- Exercise task
Omit the pictures and retype only the lines from the one containing "How many objects are in this image?" through the end of the listing, both ends included.

Generated shape exercises:
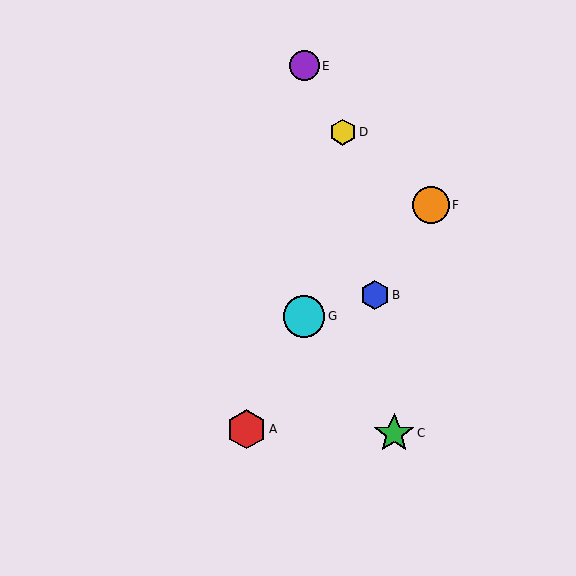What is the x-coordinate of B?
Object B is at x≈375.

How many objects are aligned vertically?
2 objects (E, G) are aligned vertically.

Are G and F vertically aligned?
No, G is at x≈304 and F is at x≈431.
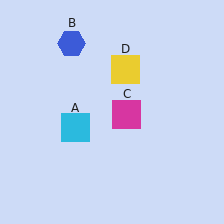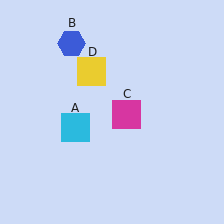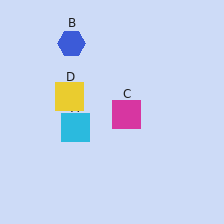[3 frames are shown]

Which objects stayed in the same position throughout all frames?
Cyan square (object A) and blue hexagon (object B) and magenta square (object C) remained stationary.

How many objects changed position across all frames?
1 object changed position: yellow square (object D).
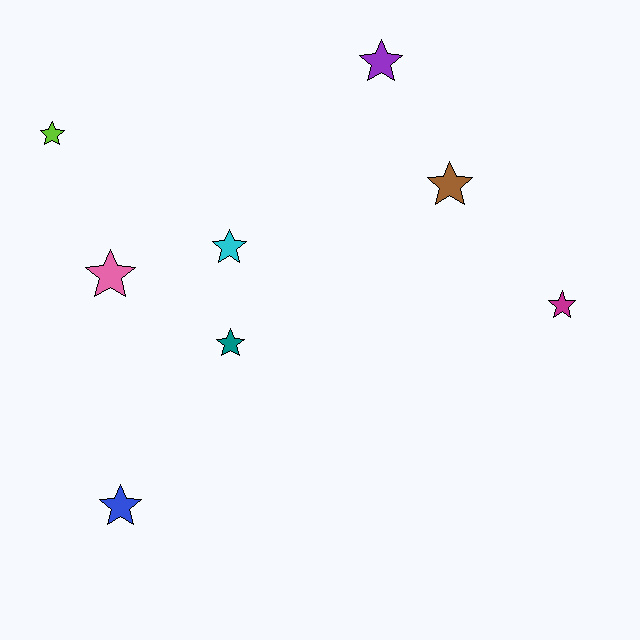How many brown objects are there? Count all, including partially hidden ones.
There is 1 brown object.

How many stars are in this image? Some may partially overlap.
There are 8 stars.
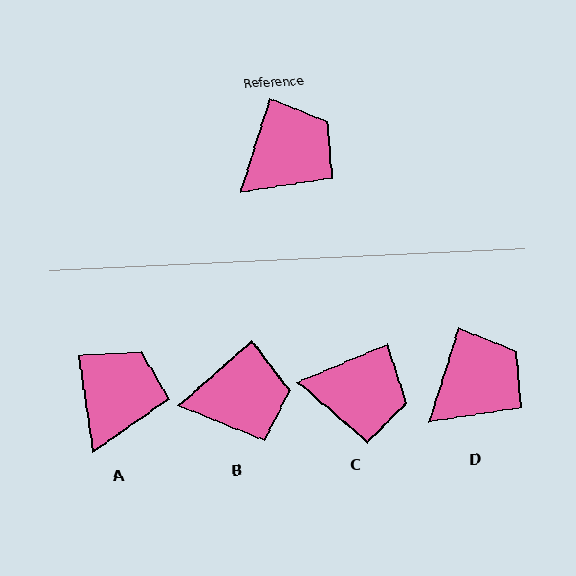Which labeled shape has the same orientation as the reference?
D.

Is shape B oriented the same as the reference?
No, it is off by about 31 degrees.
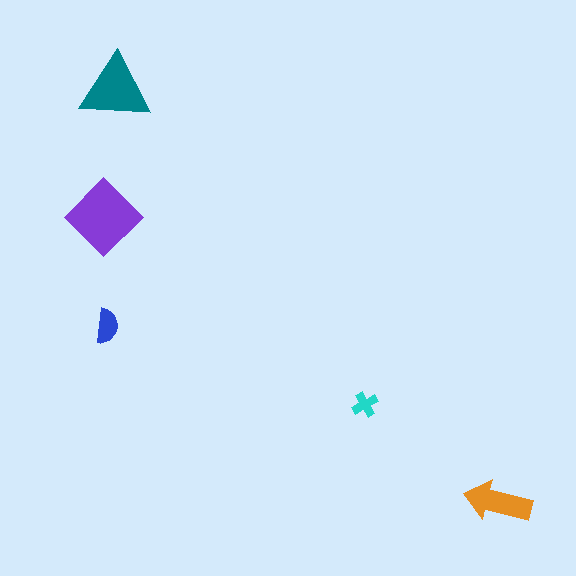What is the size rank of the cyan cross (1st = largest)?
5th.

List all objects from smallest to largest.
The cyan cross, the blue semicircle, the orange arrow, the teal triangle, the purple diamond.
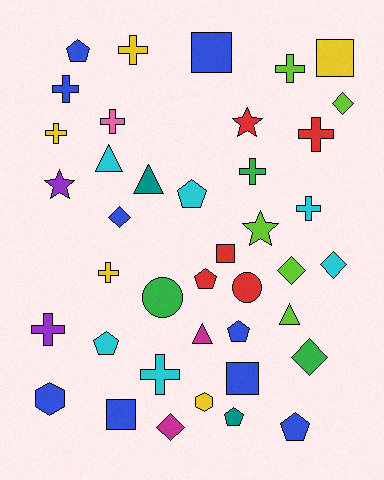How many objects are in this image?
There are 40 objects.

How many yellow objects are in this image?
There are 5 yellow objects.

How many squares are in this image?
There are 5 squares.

- Output for this exercise
How many objects are in this image?
There are 40 objects.

How many yellow objects are in this image?
There are 5 yellow objects.

How many squares are in this image?
There are 5 squares.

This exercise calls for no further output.